* **SHORT TASK**: Which lines fall between the line holding "Is more than half of the triangle filled?" and the line holding "Which object is the largest?", inclusive? Retype them exactly, without the pictures, and add nothing else.

* **MATERIAL FOR THE TASK**:
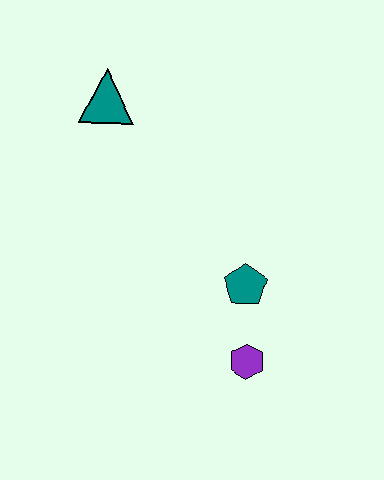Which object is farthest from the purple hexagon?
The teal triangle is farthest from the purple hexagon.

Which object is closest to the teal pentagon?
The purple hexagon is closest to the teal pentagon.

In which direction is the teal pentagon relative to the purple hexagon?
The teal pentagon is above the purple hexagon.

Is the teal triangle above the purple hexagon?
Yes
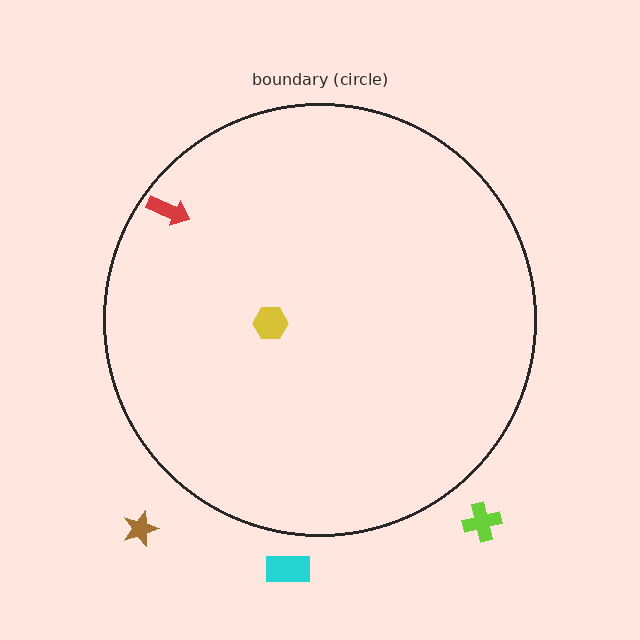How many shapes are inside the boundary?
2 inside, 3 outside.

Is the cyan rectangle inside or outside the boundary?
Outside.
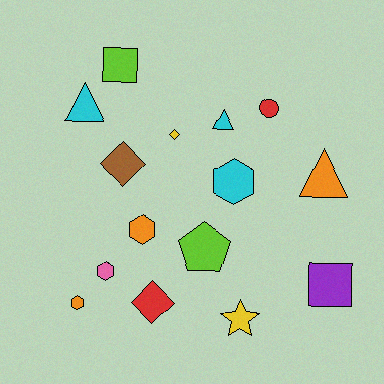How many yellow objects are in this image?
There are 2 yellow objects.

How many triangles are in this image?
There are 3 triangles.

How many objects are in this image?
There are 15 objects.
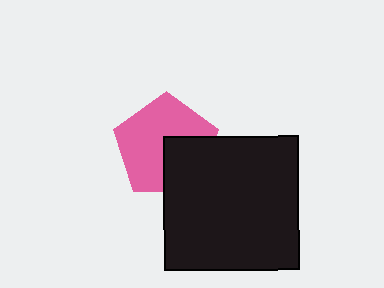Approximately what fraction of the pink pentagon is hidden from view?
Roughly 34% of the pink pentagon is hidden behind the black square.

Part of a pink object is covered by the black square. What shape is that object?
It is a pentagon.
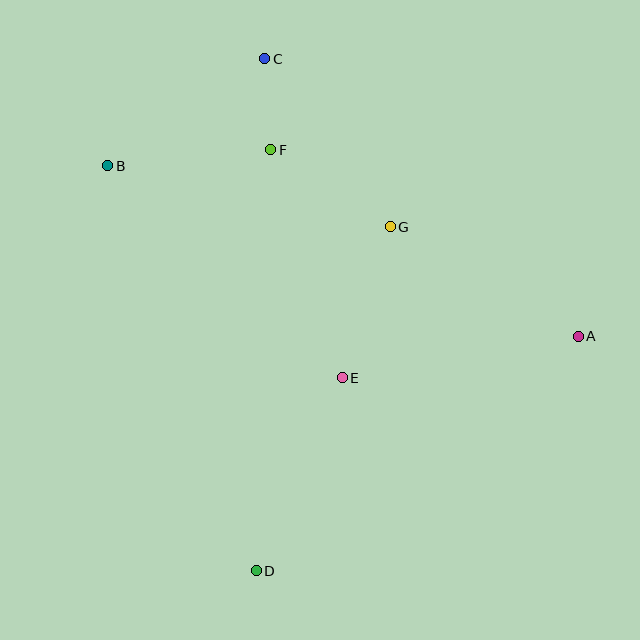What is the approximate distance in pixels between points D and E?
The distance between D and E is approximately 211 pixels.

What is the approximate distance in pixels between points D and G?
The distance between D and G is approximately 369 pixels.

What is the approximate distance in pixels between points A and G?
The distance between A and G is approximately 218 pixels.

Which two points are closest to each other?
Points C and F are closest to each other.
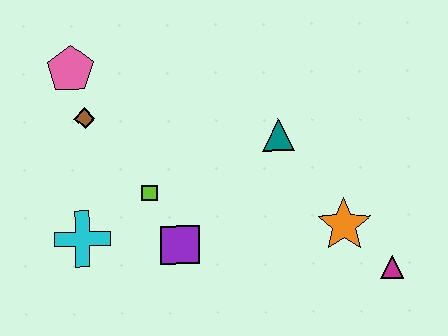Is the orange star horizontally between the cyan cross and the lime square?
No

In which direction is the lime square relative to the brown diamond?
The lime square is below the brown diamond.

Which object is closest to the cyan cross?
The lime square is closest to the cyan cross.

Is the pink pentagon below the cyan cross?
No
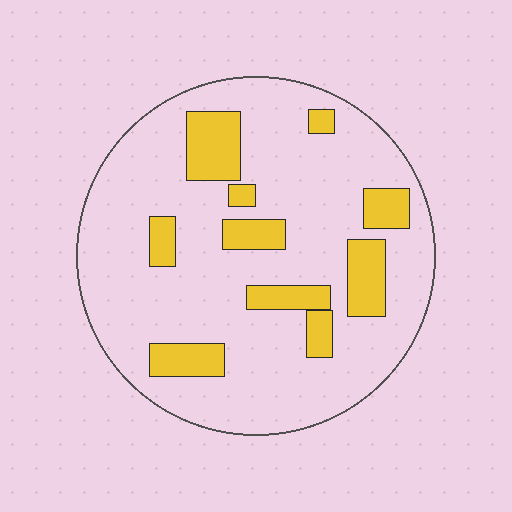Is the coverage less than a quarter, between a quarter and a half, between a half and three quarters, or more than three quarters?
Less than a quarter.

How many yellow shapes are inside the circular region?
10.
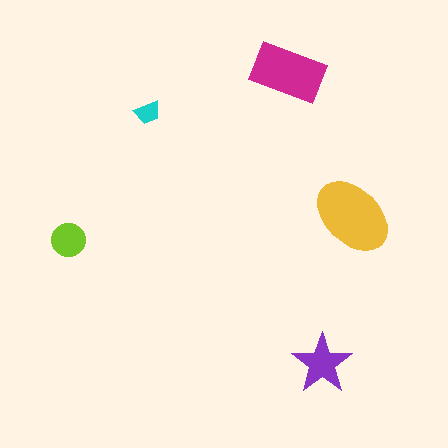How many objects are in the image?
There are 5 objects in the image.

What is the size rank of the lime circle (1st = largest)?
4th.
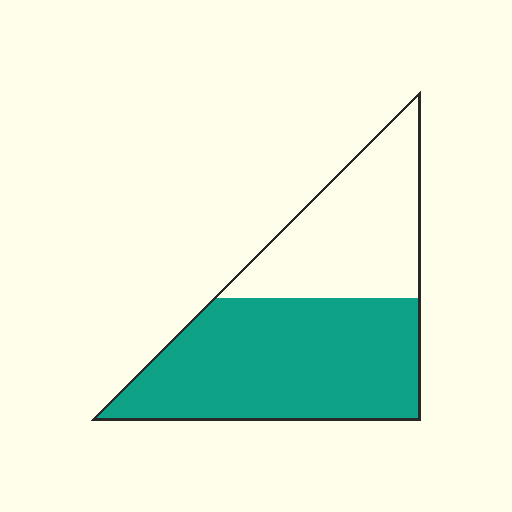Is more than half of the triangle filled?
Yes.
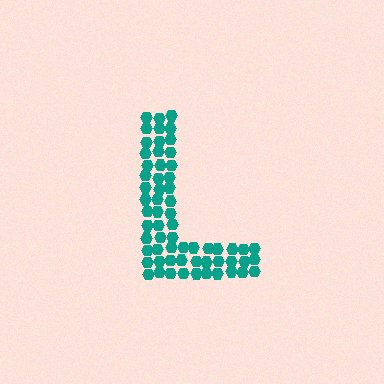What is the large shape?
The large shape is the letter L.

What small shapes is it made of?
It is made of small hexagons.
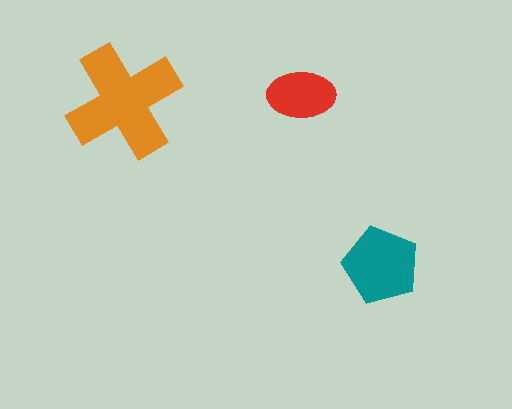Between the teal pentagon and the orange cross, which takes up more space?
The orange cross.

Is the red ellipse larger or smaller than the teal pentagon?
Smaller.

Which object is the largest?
--
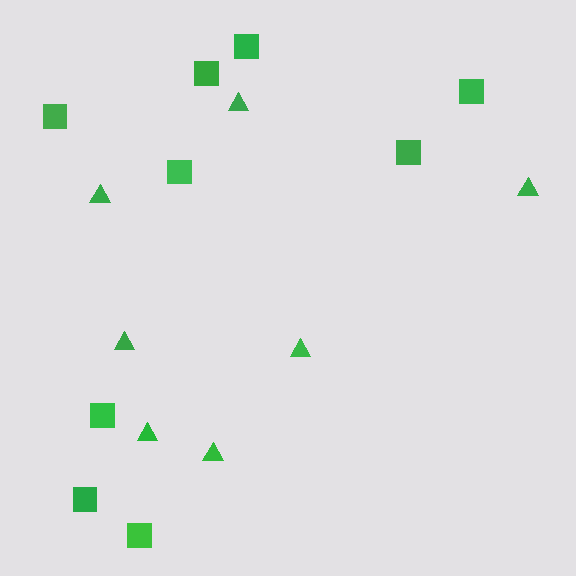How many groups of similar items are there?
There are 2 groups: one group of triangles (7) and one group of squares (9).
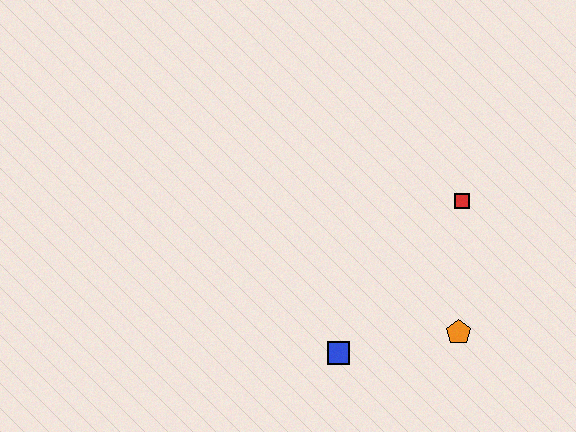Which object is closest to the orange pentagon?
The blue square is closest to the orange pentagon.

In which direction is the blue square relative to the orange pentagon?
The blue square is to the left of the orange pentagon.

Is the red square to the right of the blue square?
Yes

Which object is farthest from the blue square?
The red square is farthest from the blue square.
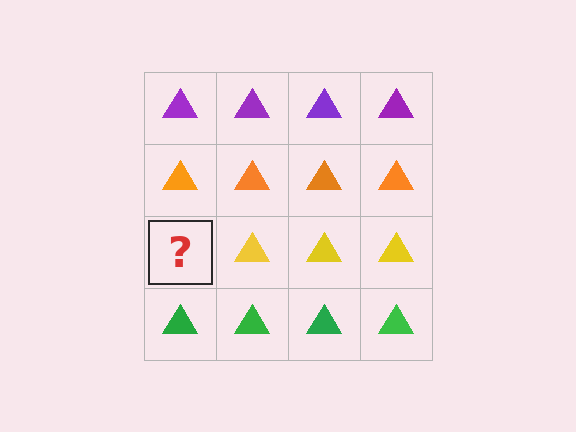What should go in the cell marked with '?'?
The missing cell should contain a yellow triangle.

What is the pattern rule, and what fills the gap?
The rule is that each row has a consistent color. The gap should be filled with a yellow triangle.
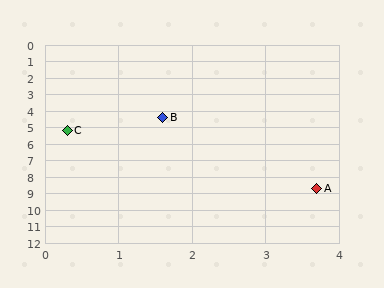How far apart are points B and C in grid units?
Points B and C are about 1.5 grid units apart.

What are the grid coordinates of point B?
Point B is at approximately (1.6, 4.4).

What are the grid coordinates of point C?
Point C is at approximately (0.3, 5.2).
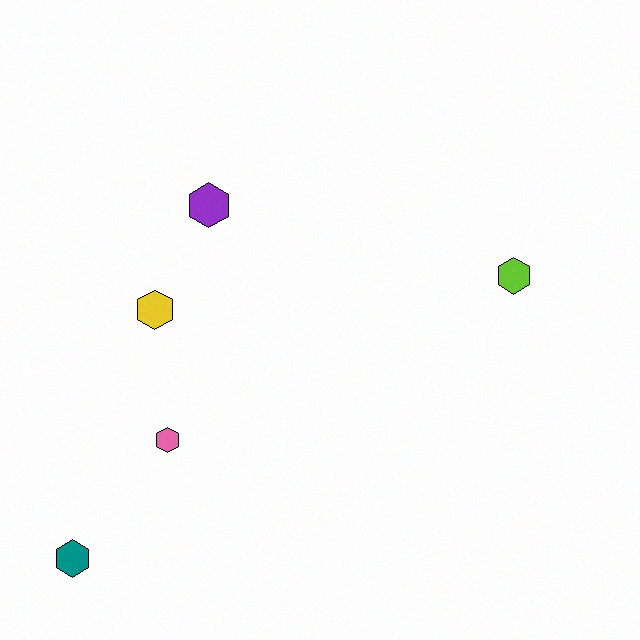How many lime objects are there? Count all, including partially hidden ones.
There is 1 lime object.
* * *
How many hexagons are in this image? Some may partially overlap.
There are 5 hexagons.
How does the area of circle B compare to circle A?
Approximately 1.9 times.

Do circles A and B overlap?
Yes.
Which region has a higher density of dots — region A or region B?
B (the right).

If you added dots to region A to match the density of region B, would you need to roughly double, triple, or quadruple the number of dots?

* **TASK RESPONSE**:
Is more than half of the triangle filled?
Yes.
What is the large shape?
The large shape is the letter L.

What small shapes is it made of?
It is made of small hexagons.
Between the teal pentagon and the orange cross, which takes up more space?
The orange cross.

Is the red ellipse larger or smaller than the teal pentagon?
Smaller.

Which object is the largest?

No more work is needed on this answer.